#### SET PROBLEM:
Each line from the start of the records below through the line that contains "[Two images are shown]" should be printed exactly. Pictures are omitted.

#### Questions on shapes in pictures:

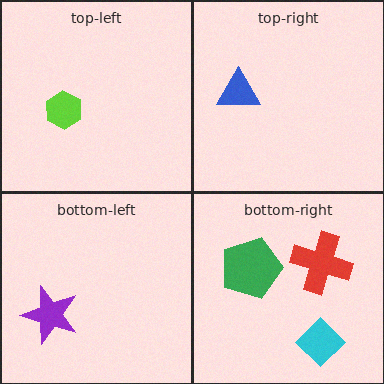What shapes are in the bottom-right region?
The red cross, the green pentagon, the cyan diamond.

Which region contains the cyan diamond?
The bottom-right region.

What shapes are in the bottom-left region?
The purple star.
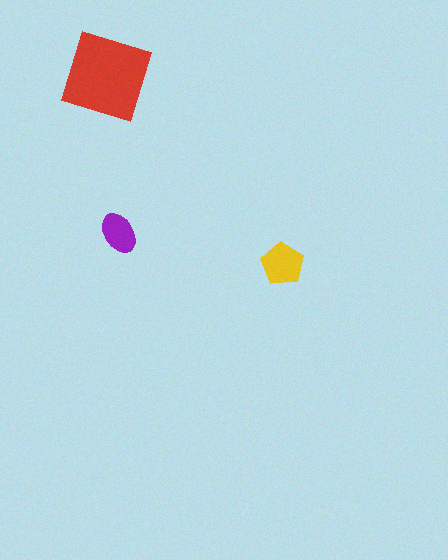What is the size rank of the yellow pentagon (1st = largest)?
2nd.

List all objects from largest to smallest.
The red square, the yellow pentagon, the purple ellipse.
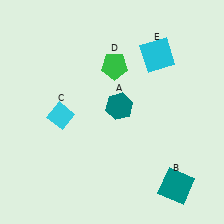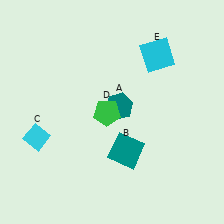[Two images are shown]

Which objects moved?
The objects that moved are: the teal square (B), the cyan diamond (C), the green pentagon (D).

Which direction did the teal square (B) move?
The teal square (B) moved up and to the left.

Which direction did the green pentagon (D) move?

#### SOLUTION TO THIS TASK:
What shapes are in the bottom-right region?
The red cross, the green pentagon, the cyan diamond.

Which region contains the cyan diamond?
The bottom-right region.

What shapes are in the bottom-left region?
The purple star.
What is the size rank of the yellow pentagon (1st = largest)?
2nd.

List all objects from largest to smallest.
The red square, the yellow pentagon, the purple ellipse.
[Two images are shown]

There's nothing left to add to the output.